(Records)
__________
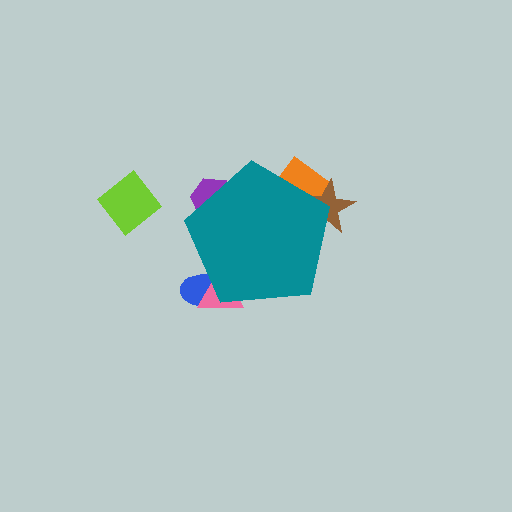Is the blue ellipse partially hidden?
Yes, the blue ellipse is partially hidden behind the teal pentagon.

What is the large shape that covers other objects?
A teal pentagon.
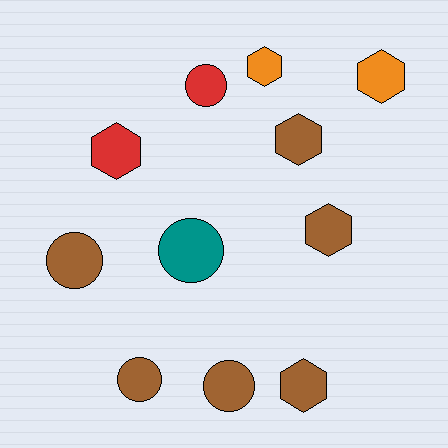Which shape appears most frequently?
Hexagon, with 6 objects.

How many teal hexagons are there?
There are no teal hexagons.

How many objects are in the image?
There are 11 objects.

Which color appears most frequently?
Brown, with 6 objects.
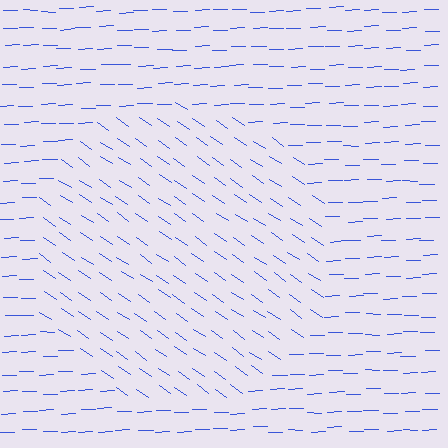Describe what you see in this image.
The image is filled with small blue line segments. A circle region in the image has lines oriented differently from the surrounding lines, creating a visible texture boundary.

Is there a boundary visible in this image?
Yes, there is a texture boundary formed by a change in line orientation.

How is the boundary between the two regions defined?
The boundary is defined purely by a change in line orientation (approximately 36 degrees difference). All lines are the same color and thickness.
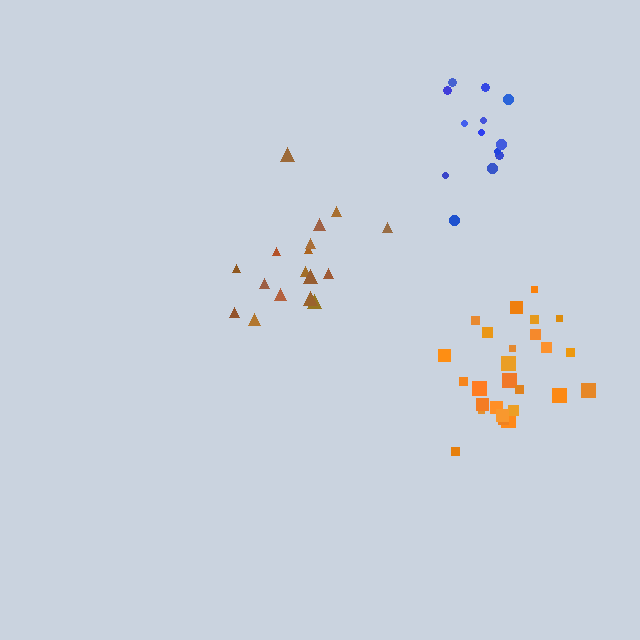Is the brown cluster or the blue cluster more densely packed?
__________
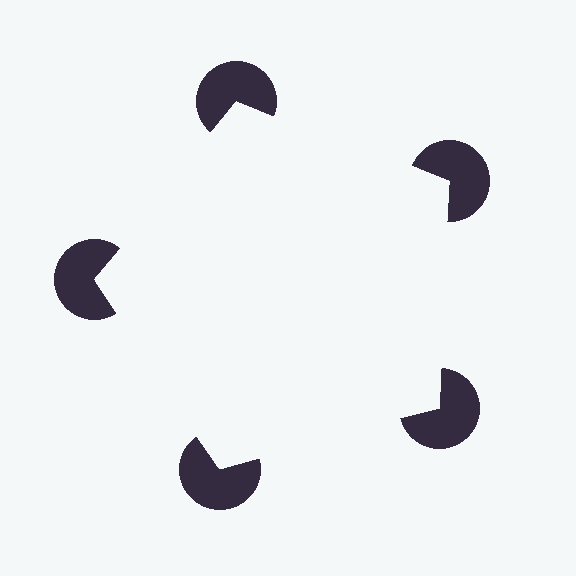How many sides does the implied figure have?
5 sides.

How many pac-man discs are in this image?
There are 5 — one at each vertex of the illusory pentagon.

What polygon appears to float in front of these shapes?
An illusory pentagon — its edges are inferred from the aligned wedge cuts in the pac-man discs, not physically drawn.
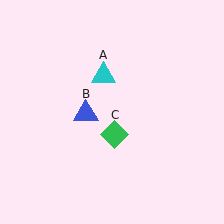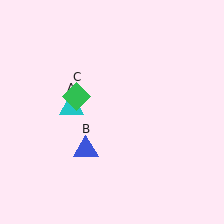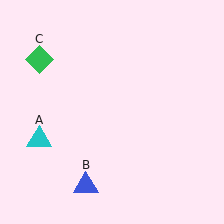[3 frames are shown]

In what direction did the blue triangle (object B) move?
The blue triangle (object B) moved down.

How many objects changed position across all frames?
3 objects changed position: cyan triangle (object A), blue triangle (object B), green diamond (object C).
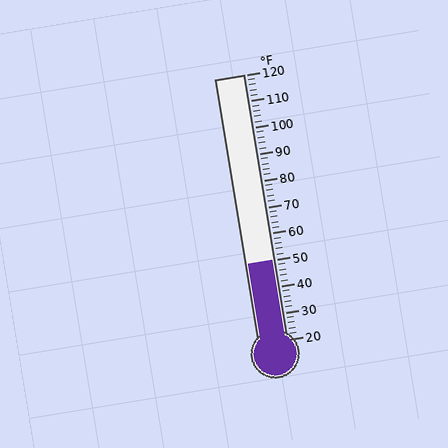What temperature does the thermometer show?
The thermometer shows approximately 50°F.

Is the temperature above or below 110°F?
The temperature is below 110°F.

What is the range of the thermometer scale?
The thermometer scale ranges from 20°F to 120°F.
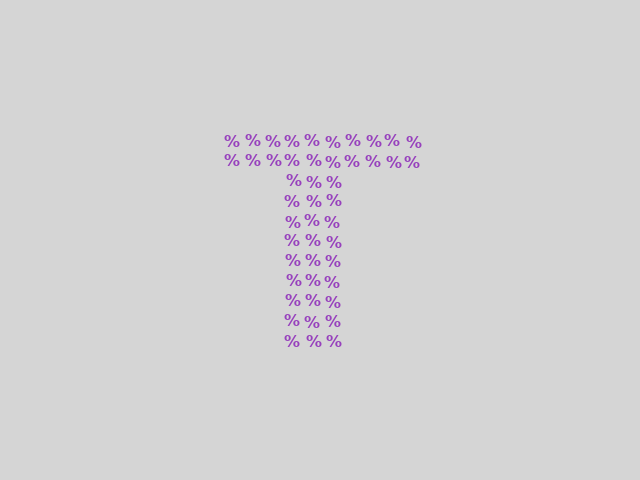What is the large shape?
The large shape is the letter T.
__________
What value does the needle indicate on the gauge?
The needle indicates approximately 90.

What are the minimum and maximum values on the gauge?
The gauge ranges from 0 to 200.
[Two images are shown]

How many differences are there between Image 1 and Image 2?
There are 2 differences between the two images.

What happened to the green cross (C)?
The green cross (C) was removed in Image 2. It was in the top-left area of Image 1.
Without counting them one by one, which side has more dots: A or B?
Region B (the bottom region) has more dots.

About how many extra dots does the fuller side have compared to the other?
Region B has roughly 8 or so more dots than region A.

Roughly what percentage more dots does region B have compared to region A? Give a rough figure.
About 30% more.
__________
* Written instruction
Copy exactly the stretch of lines from the one containing "How many objects are in the image?" through the one containing "Is the brown", both included. Leave out any pictures.

* Task output
How many objects are in the image?
There are 11 objects.

Which color appears most frequently?
Brown, with 6 objects.
Describe what you see in this image.
The image is filled with small blue line segments. A circle region in the image has lines oriented differently from the surrounding lines, creating a visible texture boundary.

Is there a boundary visible in this image?
Yes, there is a texture boundary formed by a change in line orientation.

How is the boundary between the two regions defined?
The boundary is defined purely by a change in line orientation (approximately 36 degrees difference). All lines are the same color and thickness.
Is the brown cluster or the blue cluster more densely packed?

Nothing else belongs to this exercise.